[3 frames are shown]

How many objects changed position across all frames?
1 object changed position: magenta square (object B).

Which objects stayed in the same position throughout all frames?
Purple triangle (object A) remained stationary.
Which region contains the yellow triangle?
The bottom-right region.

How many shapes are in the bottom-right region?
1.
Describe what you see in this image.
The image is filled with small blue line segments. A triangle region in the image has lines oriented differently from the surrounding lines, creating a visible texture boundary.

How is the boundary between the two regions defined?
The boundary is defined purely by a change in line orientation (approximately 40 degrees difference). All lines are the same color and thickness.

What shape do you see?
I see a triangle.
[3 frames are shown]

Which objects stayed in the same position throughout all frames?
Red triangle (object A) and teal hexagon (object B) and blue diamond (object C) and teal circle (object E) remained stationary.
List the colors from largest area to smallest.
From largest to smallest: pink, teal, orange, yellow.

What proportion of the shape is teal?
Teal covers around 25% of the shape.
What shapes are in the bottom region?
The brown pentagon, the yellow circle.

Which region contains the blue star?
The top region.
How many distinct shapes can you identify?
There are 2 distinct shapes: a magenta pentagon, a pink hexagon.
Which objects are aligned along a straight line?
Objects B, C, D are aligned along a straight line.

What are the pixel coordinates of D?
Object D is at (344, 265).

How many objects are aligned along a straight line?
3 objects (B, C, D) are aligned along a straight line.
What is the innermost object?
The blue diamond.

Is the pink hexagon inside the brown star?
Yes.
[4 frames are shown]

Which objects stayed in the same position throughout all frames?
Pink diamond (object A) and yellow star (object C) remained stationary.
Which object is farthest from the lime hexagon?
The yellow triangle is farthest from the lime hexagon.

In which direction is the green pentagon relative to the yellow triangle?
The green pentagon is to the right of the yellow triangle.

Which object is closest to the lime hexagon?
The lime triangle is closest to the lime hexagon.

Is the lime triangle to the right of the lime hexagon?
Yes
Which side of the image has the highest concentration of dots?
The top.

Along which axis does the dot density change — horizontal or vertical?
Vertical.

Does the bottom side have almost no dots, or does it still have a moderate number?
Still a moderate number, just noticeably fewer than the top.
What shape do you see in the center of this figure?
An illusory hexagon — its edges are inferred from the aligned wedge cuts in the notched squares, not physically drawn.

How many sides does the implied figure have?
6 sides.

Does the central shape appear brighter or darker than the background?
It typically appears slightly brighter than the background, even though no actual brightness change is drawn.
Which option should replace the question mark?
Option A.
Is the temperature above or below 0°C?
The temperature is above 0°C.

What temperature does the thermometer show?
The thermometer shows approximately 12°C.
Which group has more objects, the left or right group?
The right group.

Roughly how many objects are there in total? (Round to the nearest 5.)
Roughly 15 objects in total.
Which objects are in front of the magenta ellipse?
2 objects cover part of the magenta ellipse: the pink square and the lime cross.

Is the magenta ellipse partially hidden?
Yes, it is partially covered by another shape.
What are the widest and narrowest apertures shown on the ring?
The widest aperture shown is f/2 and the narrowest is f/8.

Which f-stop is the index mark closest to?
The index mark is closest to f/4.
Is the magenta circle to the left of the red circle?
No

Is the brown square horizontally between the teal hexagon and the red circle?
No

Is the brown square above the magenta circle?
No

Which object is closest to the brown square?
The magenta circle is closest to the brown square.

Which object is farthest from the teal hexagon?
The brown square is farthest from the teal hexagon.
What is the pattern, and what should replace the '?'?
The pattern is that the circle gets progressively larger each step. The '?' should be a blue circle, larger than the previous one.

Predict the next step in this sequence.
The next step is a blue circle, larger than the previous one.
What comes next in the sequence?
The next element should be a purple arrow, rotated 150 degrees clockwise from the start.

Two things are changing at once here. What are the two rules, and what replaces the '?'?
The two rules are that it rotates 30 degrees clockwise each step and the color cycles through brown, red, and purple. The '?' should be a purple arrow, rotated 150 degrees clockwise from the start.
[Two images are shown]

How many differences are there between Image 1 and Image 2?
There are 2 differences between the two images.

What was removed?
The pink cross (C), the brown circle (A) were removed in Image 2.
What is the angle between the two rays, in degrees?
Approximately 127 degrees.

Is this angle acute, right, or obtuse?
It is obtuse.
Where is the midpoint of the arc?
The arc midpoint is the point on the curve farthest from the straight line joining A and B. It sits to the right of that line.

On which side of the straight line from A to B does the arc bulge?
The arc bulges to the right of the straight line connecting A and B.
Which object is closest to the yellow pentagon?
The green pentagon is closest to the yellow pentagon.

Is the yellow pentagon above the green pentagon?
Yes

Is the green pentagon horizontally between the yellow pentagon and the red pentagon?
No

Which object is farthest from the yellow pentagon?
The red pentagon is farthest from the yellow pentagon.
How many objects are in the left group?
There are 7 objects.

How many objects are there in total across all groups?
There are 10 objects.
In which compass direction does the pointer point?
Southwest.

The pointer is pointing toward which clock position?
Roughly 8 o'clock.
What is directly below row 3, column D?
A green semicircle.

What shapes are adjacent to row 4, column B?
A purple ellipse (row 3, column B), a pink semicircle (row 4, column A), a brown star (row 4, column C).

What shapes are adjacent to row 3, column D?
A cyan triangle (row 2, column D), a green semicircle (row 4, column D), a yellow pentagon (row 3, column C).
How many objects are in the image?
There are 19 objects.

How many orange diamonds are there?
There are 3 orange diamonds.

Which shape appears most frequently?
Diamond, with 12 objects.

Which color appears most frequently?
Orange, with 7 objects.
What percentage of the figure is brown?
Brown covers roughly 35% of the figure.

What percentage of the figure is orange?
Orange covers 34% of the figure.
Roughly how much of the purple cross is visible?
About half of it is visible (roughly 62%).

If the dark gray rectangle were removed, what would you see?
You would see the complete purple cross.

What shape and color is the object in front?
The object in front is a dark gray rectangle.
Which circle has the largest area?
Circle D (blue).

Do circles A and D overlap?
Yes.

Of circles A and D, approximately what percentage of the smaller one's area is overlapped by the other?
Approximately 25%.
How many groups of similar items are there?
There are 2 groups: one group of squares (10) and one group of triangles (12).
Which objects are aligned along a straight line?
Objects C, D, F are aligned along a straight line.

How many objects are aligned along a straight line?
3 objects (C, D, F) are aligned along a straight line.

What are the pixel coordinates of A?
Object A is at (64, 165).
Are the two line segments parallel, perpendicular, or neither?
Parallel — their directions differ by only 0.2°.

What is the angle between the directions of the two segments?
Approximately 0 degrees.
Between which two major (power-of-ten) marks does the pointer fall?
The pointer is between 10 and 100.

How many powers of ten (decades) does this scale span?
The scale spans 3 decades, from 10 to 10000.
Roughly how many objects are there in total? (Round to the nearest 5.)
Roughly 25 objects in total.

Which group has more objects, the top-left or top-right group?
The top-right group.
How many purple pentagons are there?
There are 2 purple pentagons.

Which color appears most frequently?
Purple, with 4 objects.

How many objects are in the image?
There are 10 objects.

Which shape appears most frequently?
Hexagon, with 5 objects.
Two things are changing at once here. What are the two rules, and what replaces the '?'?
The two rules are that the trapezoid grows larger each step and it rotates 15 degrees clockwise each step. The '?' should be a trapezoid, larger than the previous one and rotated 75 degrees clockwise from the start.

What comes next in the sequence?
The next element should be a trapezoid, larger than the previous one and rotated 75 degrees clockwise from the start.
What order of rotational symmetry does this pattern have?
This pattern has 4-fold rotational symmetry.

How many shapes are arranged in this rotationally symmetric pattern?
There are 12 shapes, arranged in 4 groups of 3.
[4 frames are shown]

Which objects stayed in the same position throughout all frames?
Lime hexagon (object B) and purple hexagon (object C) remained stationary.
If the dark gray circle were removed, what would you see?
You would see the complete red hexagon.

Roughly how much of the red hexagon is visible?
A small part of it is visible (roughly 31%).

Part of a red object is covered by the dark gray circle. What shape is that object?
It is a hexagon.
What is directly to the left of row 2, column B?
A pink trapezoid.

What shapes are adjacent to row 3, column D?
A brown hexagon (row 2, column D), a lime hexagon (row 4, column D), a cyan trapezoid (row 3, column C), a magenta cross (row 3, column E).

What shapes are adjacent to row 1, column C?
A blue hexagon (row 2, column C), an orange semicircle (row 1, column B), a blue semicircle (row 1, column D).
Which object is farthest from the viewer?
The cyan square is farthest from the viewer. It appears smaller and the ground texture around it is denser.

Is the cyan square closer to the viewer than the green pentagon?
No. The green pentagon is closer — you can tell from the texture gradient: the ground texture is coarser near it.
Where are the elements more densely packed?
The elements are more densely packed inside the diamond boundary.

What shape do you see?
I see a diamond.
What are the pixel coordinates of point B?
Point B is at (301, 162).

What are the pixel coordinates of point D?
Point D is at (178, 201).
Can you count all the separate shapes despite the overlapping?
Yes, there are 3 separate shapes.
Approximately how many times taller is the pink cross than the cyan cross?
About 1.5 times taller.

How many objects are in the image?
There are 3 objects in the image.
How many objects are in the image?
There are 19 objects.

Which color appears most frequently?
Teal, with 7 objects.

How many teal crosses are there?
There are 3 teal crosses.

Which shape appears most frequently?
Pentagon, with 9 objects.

****************

Everything from the line with "Approximately how many" through the last line of the material above should be echoed exactly, and nothing else.

SOLUTION TO THIS EXERCISE
Approximately how many times taller is the pink cross than the cyan cross?
About 1.5 times taller.

How many objects are in the image?
There are 3 objects in the image.
How many objects are in the image?
There are 19 objects.

Which color appears most frequently?
Teal, with 7 objects.

How many teal crosses are there?
There are 3 teal crosses.

Which shape appears most frequently?
Pentagon, with 9 objects.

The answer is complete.